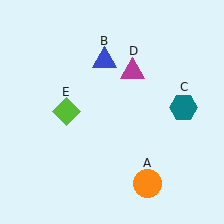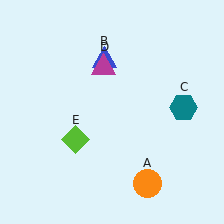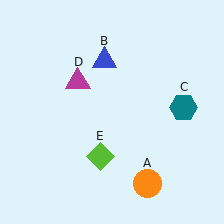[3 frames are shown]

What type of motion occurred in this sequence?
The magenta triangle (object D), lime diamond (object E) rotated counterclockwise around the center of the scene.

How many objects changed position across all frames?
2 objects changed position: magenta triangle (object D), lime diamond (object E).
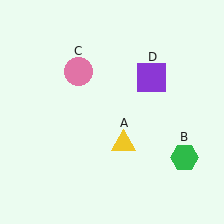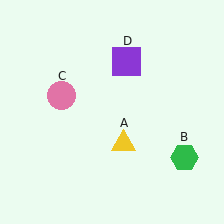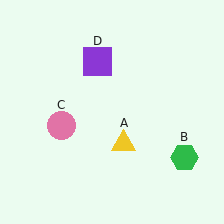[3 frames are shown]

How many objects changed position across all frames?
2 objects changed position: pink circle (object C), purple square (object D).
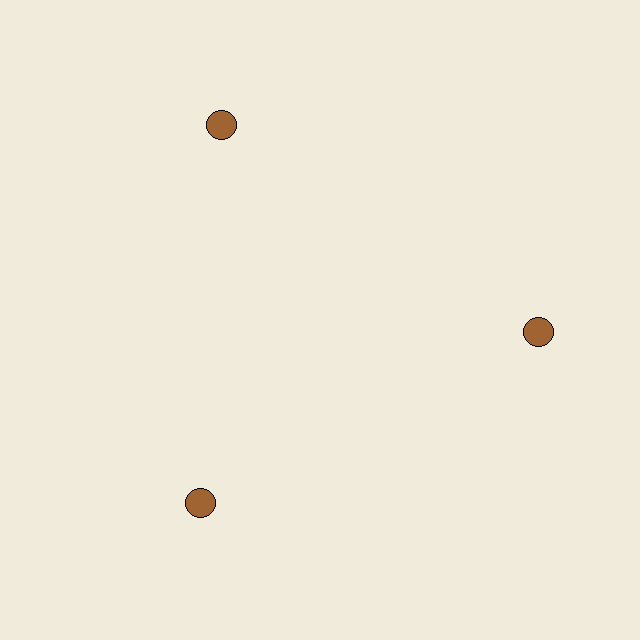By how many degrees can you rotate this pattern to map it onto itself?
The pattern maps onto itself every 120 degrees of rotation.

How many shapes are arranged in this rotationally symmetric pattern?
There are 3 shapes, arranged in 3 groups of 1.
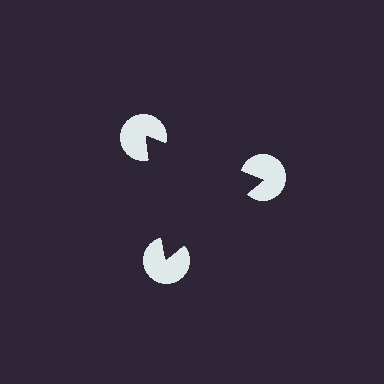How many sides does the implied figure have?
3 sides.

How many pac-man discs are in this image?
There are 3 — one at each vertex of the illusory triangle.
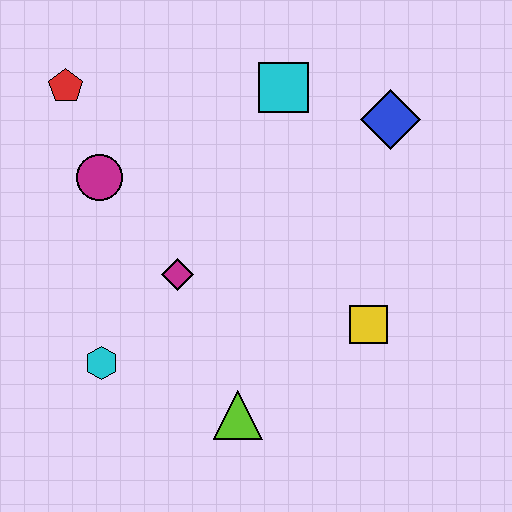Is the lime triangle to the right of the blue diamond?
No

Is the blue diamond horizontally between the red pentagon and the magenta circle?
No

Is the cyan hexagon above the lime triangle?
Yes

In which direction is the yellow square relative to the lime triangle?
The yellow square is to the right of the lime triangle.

+++++

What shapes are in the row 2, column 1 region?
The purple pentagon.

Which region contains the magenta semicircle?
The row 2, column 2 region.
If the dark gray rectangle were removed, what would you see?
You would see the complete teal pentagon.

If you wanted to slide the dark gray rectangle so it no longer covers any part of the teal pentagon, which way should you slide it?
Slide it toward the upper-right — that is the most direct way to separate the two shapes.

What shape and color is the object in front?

+++++

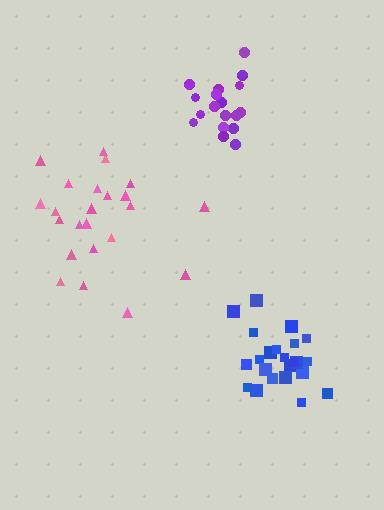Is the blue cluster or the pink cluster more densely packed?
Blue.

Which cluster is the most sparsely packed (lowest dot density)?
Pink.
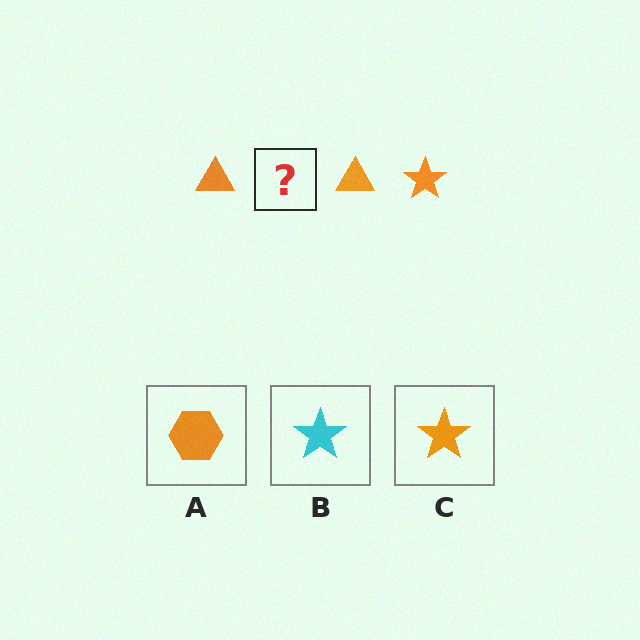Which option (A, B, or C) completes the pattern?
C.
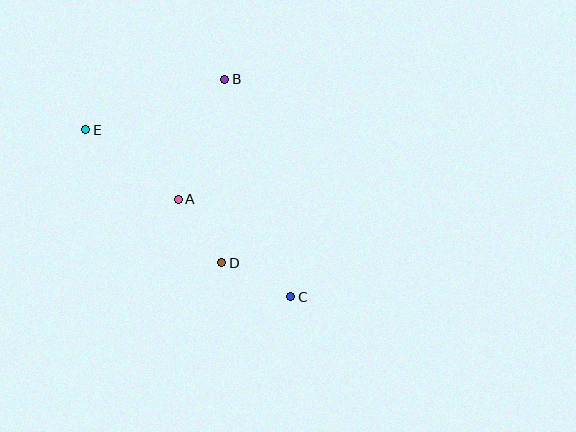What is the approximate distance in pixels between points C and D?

+++++

> **Exercise**
Copy the lines above exactly, starting with the line that contains "Which cluster is" and ending with the line that contains "What is the", and leave out any pictures.

> **Response**
Which cluster is the most sparsely packed (lowest dot density)?
Pink.
Which option (A, B, or C) completes the pattern?
C.
What is the approximate distance in pixels between points C and D?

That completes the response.